◆ EXTRACTED RECORDS ◆
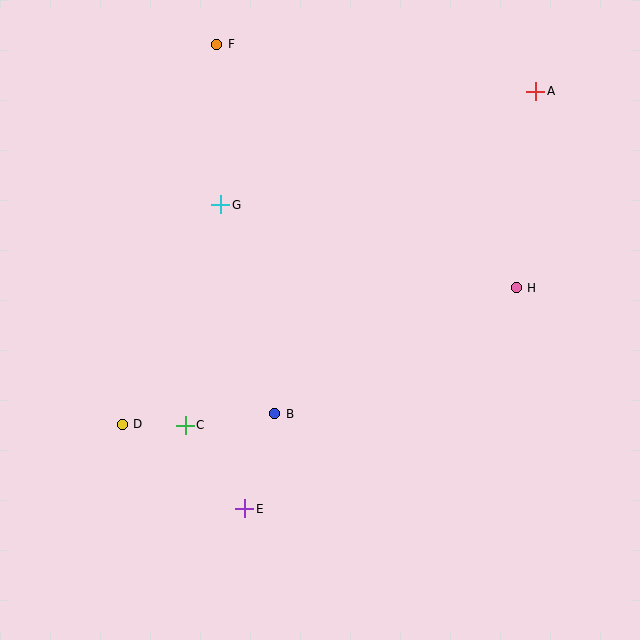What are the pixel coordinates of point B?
Point B is at (275, 414).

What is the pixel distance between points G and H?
The distance between G and H is 307 pixels.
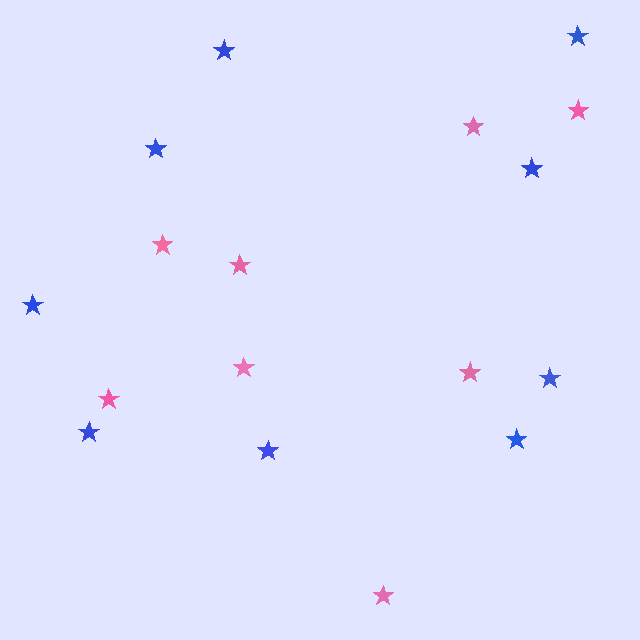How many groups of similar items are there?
There are 2 groups: one group of pink stars (8) and one group of blue stars (9).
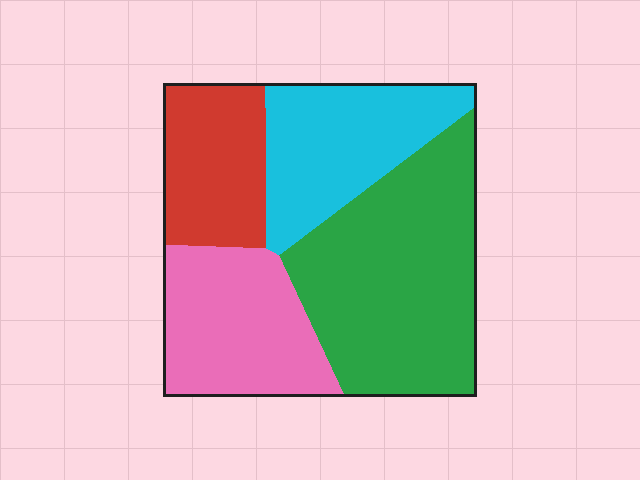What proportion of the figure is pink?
Pink covers 22% of the figure.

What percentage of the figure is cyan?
Cyan takes up about one fifth (1/5) of the figure.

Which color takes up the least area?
Red, at roughly 15%.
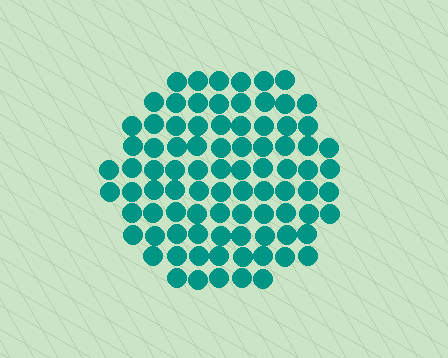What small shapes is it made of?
It is made of small circles.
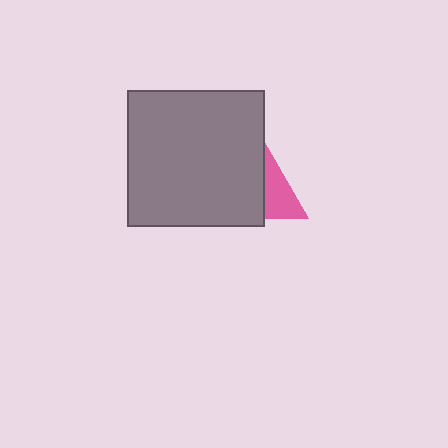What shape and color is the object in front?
The object in front is a gray square.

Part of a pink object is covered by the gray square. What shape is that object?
It is a triangle.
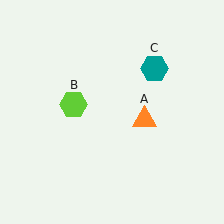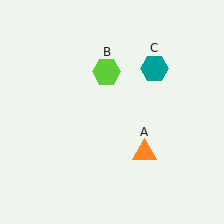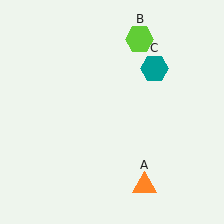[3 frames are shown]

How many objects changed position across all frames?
2 objects changed position: orange triangle (object A), lime hexagon (object B).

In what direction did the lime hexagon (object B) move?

◆ SET EXERCISE ◆
Without including any picture, repeat the data exactly.

◆ ANSWER FOR THIS EXERCISE ◆
What are the pixel coordinates of point B?
Point B is at (275, 414).

What is the pixel distance between points G and H?
The distance between G and H is 307 pixels.
How many groups of similar items are there?
There are 2 groups: one group of pink stars (8) and one group of blue stars (9).
What proportion of the figure is pink?
Pink covers 22% of the figure.

What percentage of the figure is cyan?
Cyan takes up about one fifth (1/5) of the figure.

Which color takes up the least area?
Red, at roughly 15%.
What small shapes is it made of?
It is made of small circles.
What shape and color is the object in front?
The object in front is a gray square.

Part of a pink object is covered by the gray square. What shape is that object?
It is a triangle.
[3 frames are shown]

How many objects changed position across all frames?
2 objects changed position: orange triangle (object A), lime hexagon (object B).

In what direction did the lime hexagon (object B) move?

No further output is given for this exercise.